Problem to solve: Look below for the line containing "Which region is closer to the viewer?"; from there through the line containing "What pixel coordinates", both lines included, please set down each line exactly and nothing else.

Data section:
┌────────

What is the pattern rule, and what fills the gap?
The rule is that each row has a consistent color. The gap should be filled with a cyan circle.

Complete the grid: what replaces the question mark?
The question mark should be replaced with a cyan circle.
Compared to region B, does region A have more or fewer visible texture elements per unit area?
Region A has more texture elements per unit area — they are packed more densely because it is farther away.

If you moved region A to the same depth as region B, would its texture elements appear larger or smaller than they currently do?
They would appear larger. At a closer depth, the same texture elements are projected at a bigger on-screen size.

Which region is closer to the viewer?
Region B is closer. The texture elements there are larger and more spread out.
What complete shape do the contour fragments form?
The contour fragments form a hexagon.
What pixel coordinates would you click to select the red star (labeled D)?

└────────
┌────────

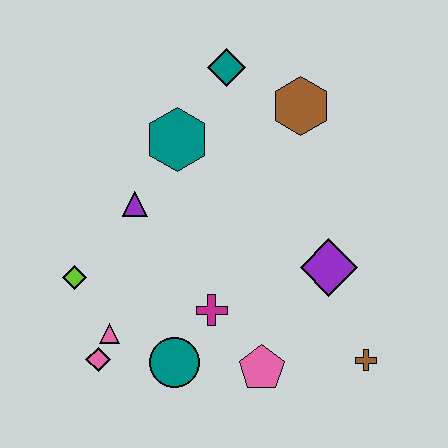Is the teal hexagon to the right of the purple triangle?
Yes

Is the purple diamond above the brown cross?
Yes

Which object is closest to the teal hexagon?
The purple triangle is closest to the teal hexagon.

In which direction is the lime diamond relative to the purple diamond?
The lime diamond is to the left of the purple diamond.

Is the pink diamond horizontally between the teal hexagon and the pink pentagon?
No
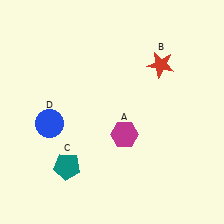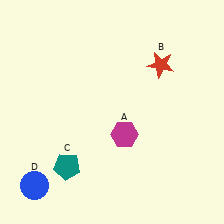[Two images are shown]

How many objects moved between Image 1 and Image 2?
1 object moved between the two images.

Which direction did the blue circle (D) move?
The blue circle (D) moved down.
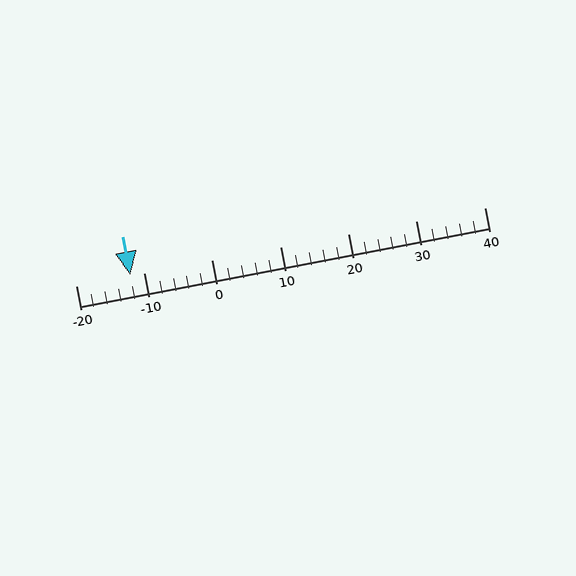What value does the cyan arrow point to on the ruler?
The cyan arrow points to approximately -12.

└────────
┌────────

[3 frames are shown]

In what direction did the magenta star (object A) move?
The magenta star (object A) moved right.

└────────

Solution for this task:
Which region is closer to the viewer?
Region B is closer. The texture elements there are larger and more spread out.
What complete shape do the contour fragments form?
The contour fragments form a hexagon.
What pixel coordinates would you click to select the red star (labeled D)?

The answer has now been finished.